RECORDS SHOWN:

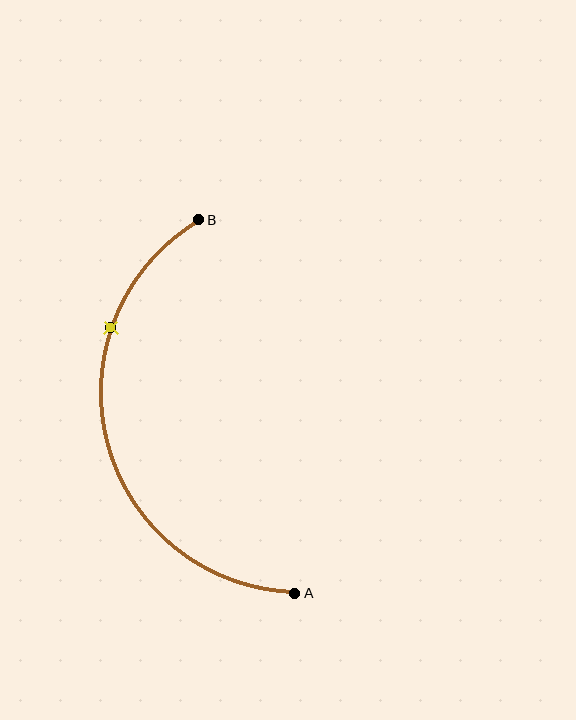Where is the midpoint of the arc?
The arc midpoint is the point on the curve farthest from the straight line joining A and B. It sits to the left of that line.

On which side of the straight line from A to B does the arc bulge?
The arc bulges to the left of the straight line connecting A and B.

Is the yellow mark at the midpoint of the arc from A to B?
No. The yellow mark lies on the arc but is closer to endpoint B. The arc midpoint would be at the point on the curve equidistant along the arc from both A and B.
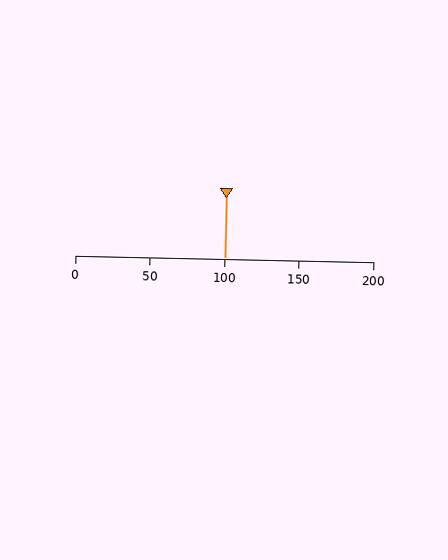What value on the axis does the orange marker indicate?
The marker indicates approximately 100.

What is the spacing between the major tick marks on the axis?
The major ticks are spaced 50 apart.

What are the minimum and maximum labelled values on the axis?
The axis runs from 0 to 200.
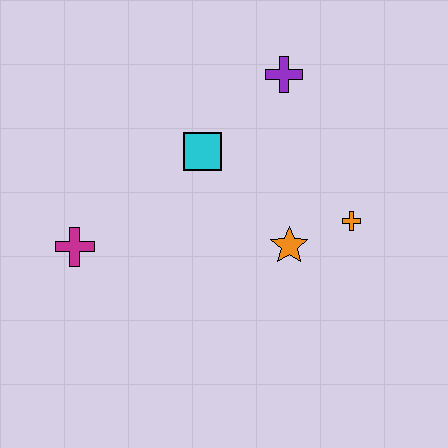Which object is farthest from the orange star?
The magenta cross is farthest from the orange star.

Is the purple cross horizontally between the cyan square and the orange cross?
Yes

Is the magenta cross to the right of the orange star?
No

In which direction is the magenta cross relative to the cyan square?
The magenta cross is to the left of the cyan square.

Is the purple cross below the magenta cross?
No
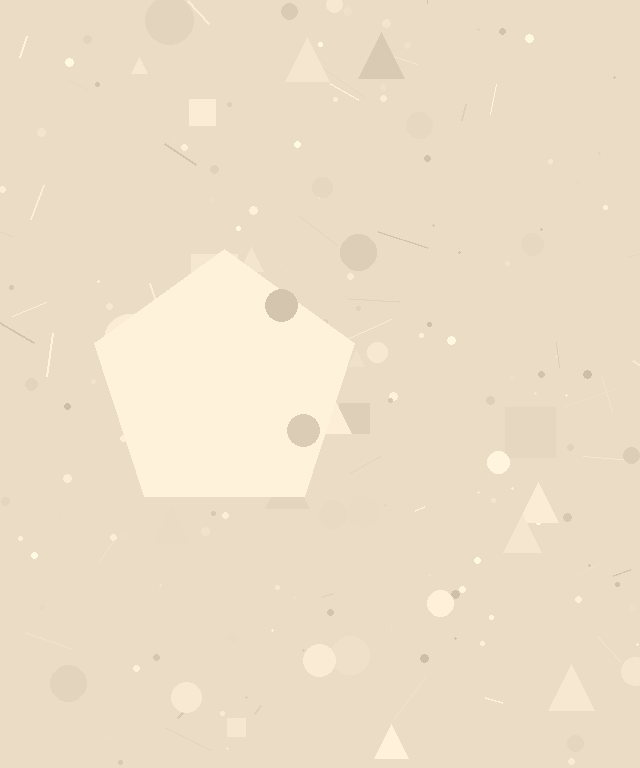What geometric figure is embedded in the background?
A pentagon is embedded in the background.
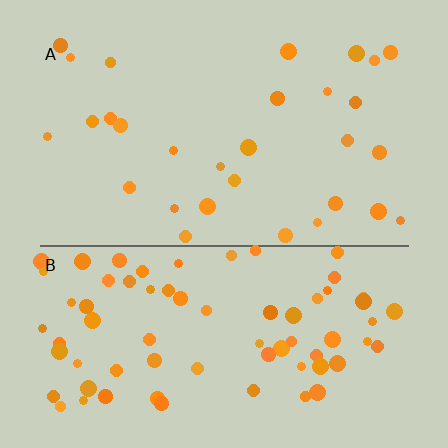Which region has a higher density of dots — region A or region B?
B (the bottom).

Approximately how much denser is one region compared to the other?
Approximately 2.5× — region B over region A.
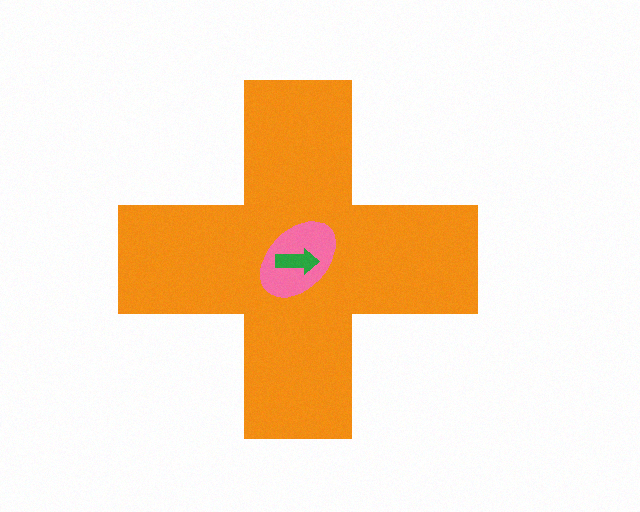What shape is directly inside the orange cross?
The pink ellipse.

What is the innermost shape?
The green arrow.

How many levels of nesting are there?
3.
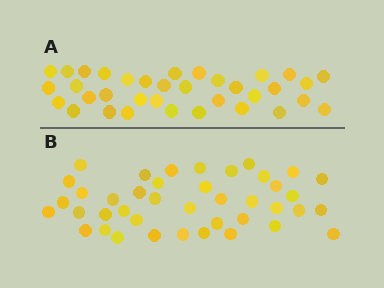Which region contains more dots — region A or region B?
Region B (the bottom region) has more dots.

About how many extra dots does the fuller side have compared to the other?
Region B has about 6 more dots than region A.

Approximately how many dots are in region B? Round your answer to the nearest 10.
About 40 dots. (The exact count is 41, which rounds to 40.)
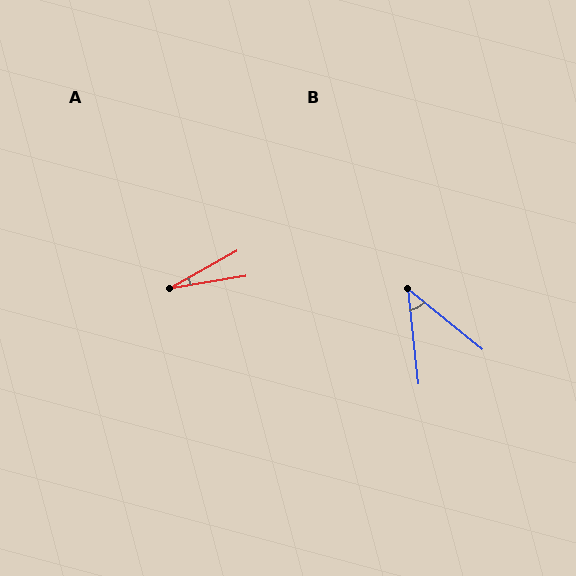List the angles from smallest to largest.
A (19°), B (44°).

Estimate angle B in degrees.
Approximately 44 degrees.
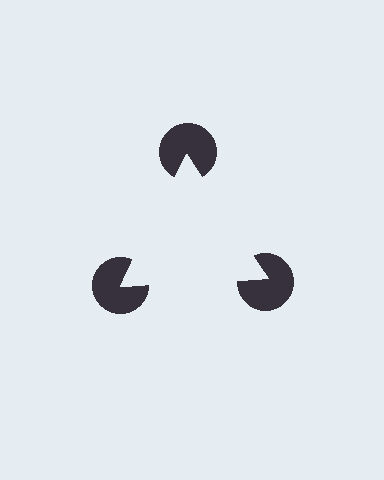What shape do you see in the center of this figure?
An illusory triangle — its edges are inferred from the aligned wedge cuts in the pac-man discs, not physically drawn.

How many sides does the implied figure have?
3 sides.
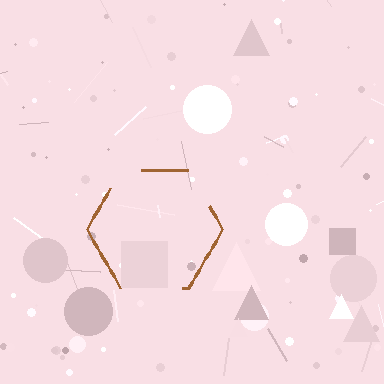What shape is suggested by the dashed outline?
The dashed outline suggests a hexagon.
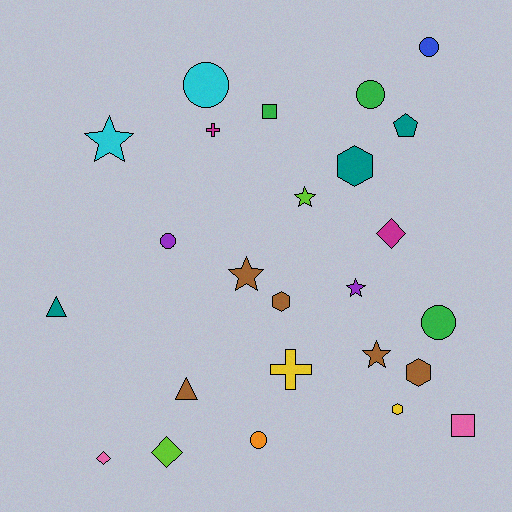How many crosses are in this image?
There are 2 crosses.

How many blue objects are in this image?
There is 1 blue object.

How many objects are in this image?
There are 25 objects.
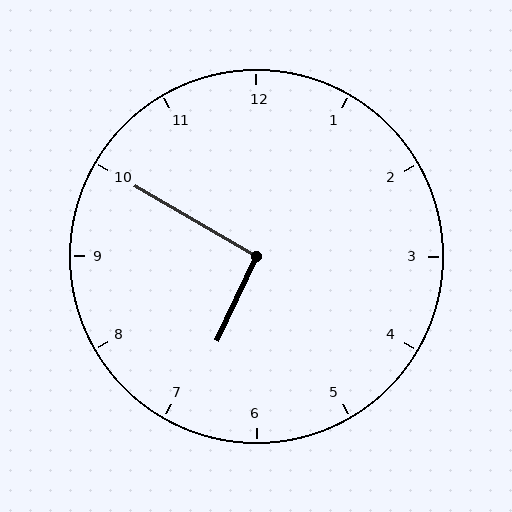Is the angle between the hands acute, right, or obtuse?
It is obtuse, close to a right angle.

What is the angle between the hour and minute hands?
Approximately 95 degrees.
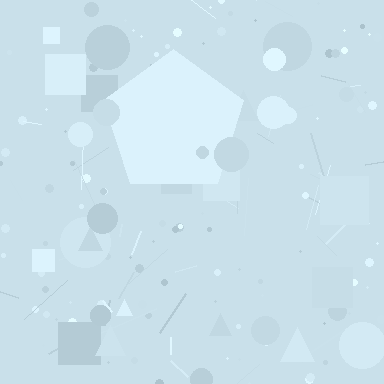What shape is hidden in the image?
A pentagon is hidden in the image.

WHAT YOU ARE ASKED TO DO: Restate word for word only the lines from the one with "What is the angle" through the last line of the material, both included. Any picture should be left out.

TASK RESULT:
What is the angle between the hour and minute hands?
Approximately 95 degrees.
What shape is hidden in the image?
A pentagon is hidden in the image.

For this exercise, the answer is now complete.